### Extracted records
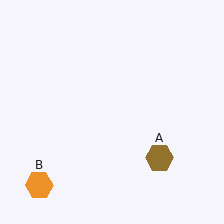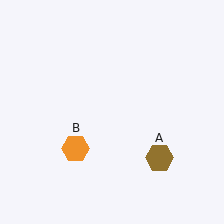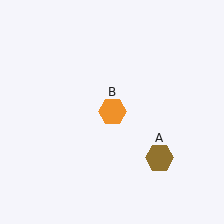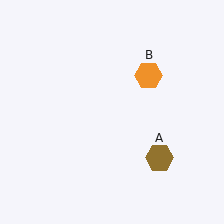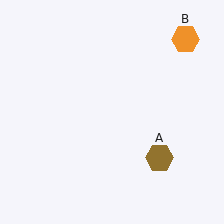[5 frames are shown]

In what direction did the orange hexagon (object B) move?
The orange hexagon (object B) moved up and to the right.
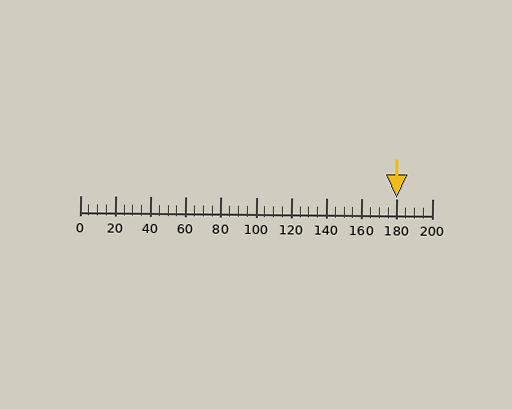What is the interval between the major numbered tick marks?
The major tick marks are spaced 20 units apart.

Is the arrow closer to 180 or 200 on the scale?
The arrow is closer to 180.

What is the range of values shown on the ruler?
The ruler shows values from 0 to 200.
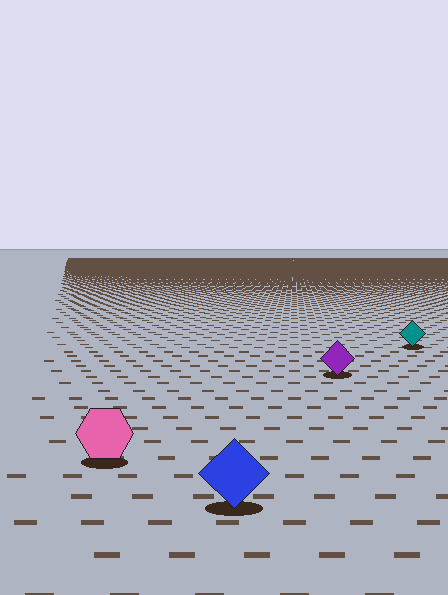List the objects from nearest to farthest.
From nearest to farthest: the blue diamond, the pink hexagon, the purple diamond, the teal diamond.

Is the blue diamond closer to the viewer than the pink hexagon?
Yes. The blue diamond is closer — you can tell from the texture gradient: the ground texture is coarser near it.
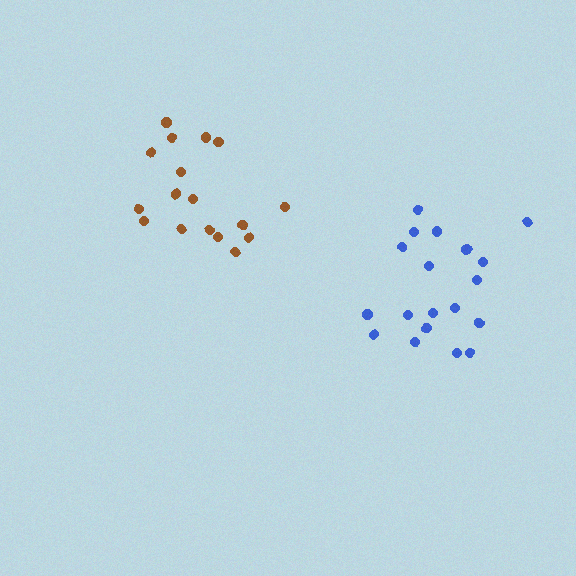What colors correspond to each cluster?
The clusters are colored: blue, brown.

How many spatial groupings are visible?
There are 2 spatial groupings.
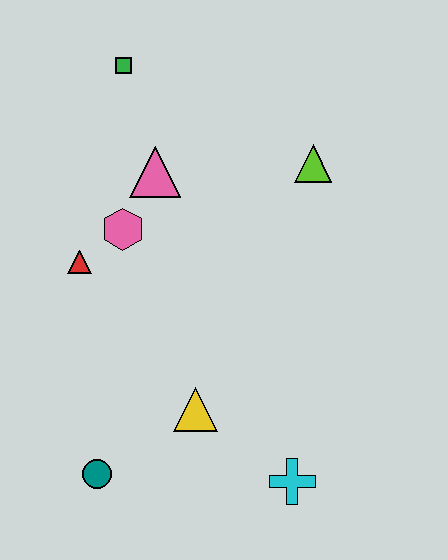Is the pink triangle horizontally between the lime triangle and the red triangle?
Yes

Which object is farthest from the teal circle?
The green square is farthest from the teal circle.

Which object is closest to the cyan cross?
The yellow triangle is closest to the cyan cross.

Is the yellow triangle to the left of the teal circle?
No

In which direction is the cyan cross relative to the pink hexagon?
The cyan cross is below the pink hexagon.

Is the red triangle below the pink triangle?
Yes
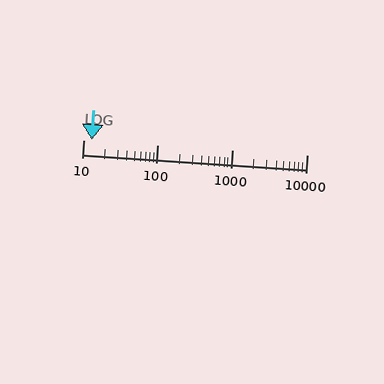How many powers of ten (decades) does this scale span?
The scale spans 3 decades, from 10 to 10000.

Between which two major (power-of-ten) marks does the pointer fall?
The pointer is between 10 and 100.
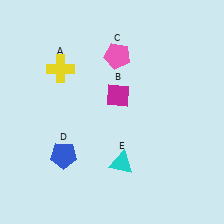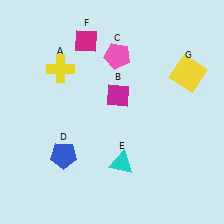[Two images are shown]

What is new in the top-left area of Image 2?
A magenta square (F) was added in the top-left area of Image 2.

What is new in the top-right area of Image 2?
A yellow diamond (G) was added in the top-right area of Image 2.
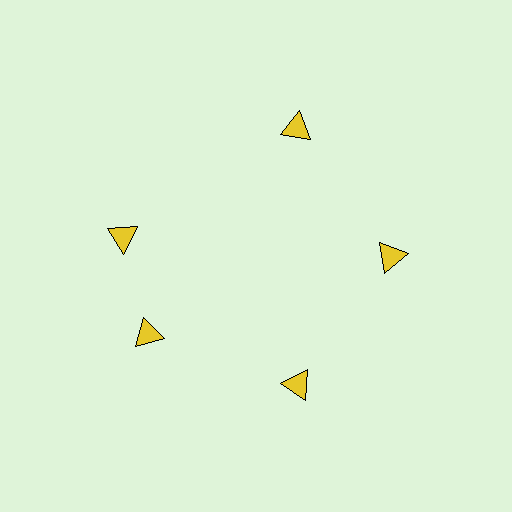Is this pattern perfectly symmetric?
No. The 5 yellow triangles are arranged in a ring, but one element near the 10 o'clock position is rotated out of alignment along the ring, breaking the 5-fold rotational symmetry.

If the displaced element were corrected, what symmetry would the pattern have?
It would have 5-fold rotational symmetry — the pattern would map onto itself every 72 degrees.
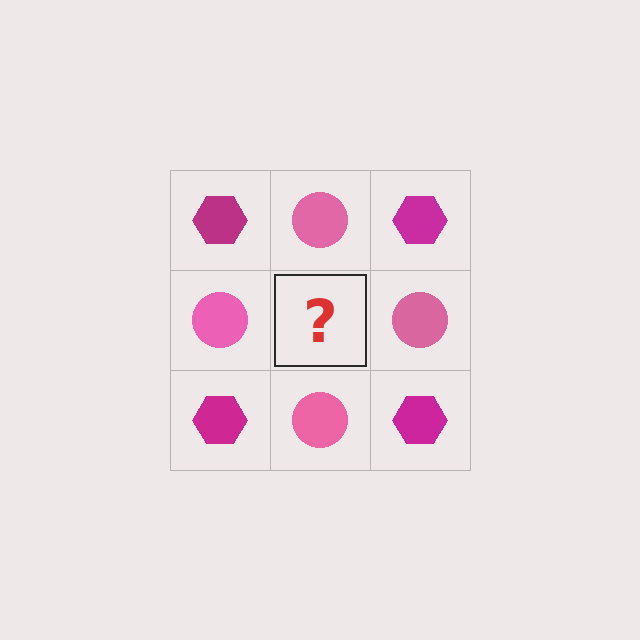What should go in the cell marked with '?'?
The missing cell should contain a magenta hexagon.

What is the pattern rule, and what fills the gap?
The rule is that it alternates magenta hexagon and pink circle in a checkerboard pattern. The gap should be filled with a magenta hexagon.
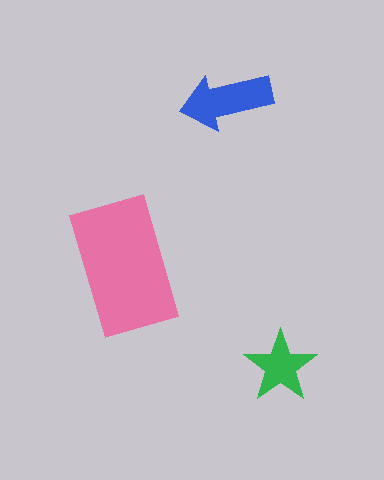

### Written exercise
Set down the line containing "What should go in the cell marked with '?'?", then every later line through the end of the material, exactly as written; omit any picture.

### Solution for this problem
What should go in the cell marked with '?'?
The missing cell should contain a magenta hexagon.

What is the pattern rule, and what fills the gap?
The rule is that it alternates magenta hexagon and pink circle in a checkerboard pattern. The gap should be filled with a magenta hexagon.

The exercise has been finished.